- _RECORDS_
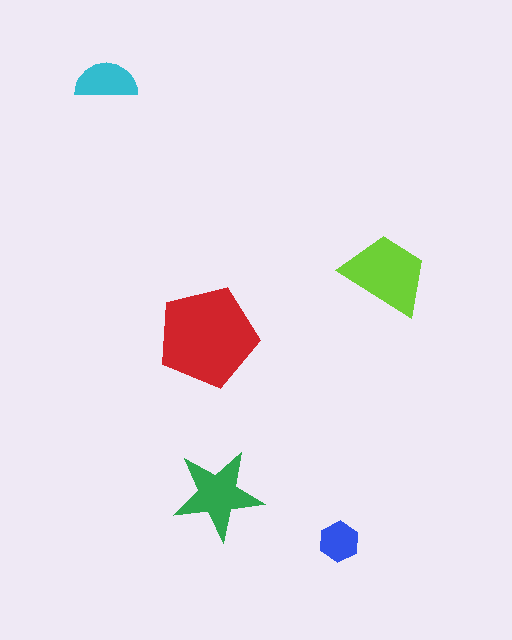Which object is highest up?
The cyan semicircle is topmost.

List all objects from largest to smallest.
The red pentagon, the lime trapezoid, the green star, the cyan semicircle, the blue hexagon.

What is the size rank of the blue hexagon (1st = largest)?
5th.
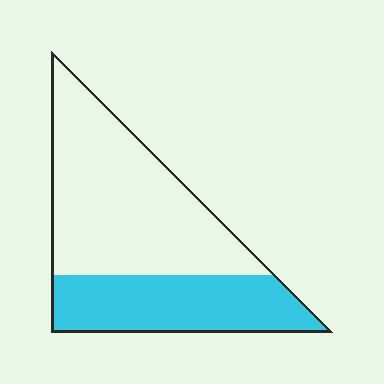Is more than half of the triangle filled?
No.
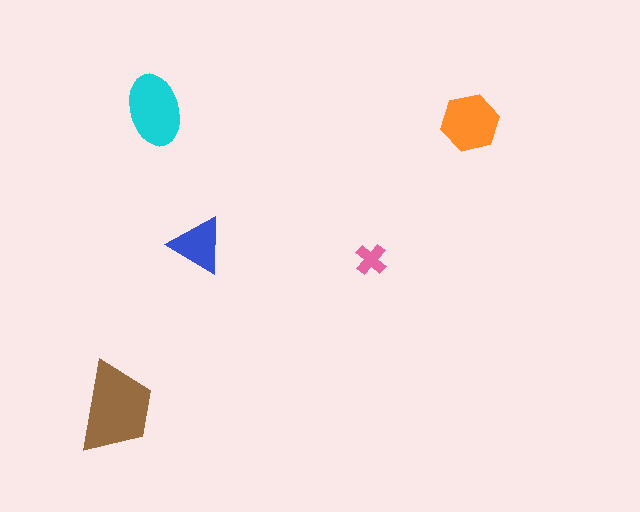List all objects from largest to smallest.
The brown trapezoid, the cyan ellipse, the orange hexagon, the blue triangle, the pink cross.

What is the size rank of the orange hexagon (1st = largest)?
3rd.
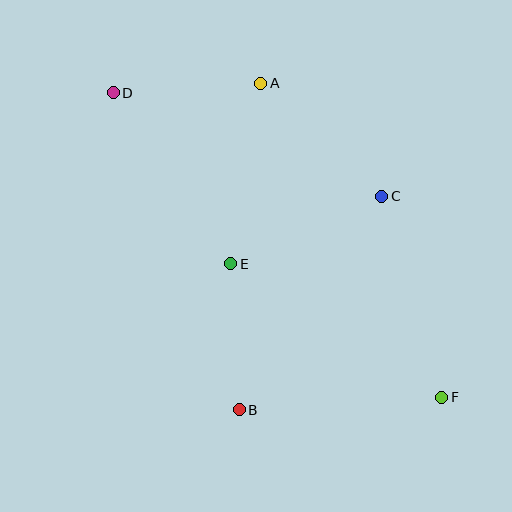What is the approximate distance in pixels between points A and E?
The distance between A and E is approximately 183 pixels.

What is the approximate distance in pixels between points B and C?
The distance between B and C is approximately 257 pixels.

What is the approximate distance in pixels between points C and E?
The distance between C and E is approximately 166 pixels.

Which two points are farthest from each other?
Points D and F are farthest from each other.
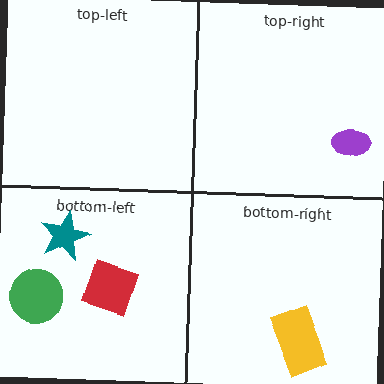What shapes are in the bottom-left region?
The red square, the teal star, the green circle.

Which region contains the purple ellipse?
The top-right region.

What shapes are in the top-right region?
The purple ellipse.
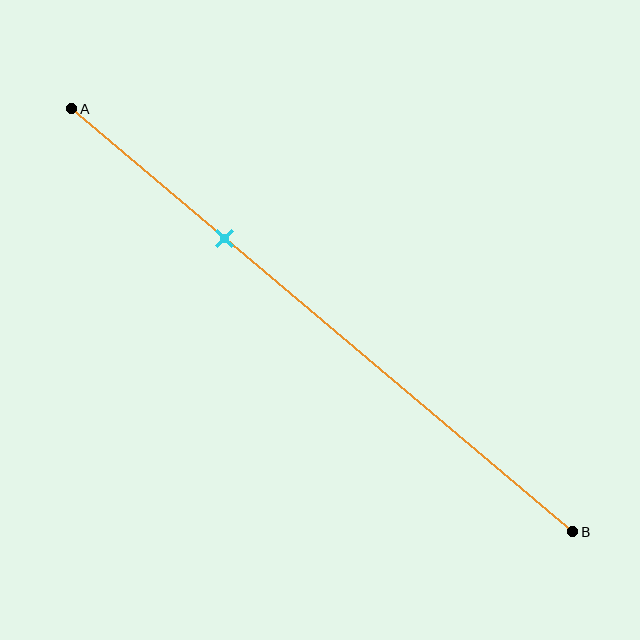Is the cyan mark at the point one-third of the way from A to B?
Yes, the mark is approximately at the one-third point.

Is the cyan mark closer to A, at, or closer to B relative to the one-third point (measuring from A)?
The cyan mark is approximately at the one-third point of segment AB.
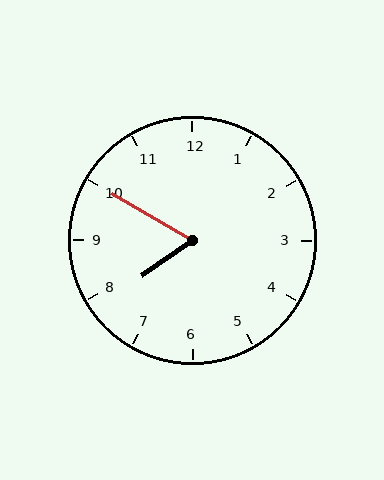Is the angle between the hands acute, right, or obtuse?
It is acute.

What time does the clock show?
7:50.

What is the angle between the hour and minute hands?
Approximately 65 degrees.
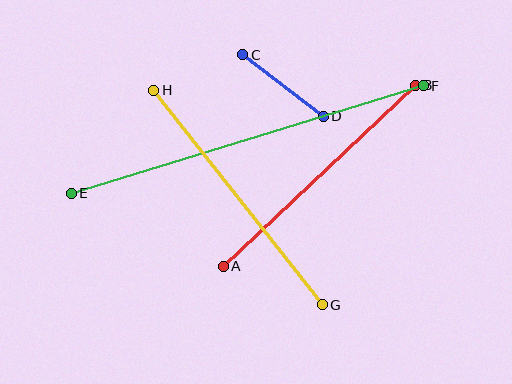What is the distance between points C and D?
The distance is approximately 101 pixels.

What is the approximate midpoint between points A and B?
The midpoint is at approximately (319, 176) pixels.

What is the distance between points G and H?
The distance is approximately 273 pixels.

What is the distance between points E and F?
The distance is approximately 368 pixels.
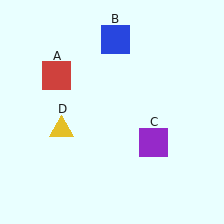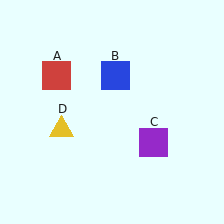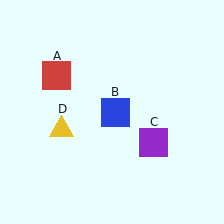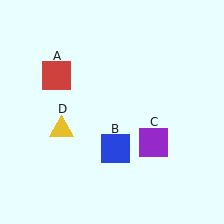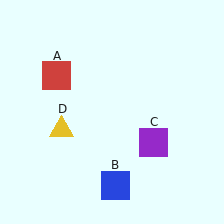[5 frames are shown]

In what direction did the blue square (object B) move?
The blue square (object B) moved down.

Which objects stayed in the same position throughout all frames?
Red square (object A) and purple square (object C) and yellow triangle (object D) remained stationary.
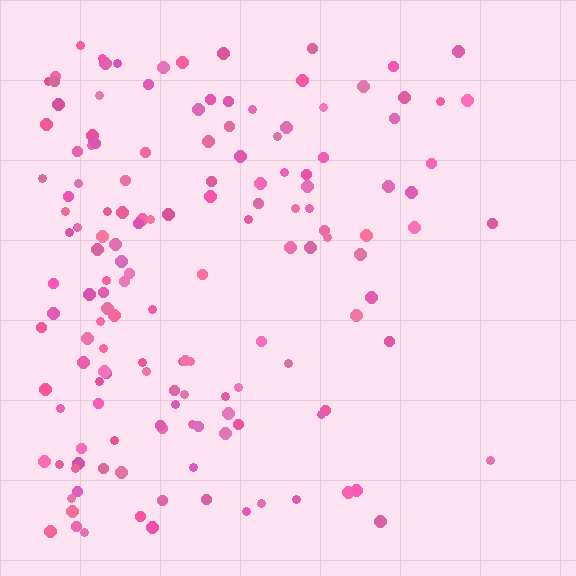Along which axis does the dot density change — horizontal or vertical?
Horizontal.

- _WORK REQUIRED_
Reproduce precisely the lines of the entries above, from the one containing "What is the approximate midpoint" through the final one, both ends included, and omit the pictures.

- _EXERCISE OUTPUT_
What is the approximate midpoint between points A and B?
The midpoint is at approximately (319, 176) pixels.

What is the distance between points G and H?
The distance is approximately 273 pixels.

What is the distance between points E and F?
The distance is approximately 368 pixels.
[5 frames are shown]

In what direction did the blue square (object B) move?
The blue square (object B) moved down.

Which objects stayed in the same position throughout all frames?
Red square (object A) and purple square (object C) and yellow triangle (object D) remained stationary.
Along which axis does the dot density change — horizontal or vertical?
Horizontal.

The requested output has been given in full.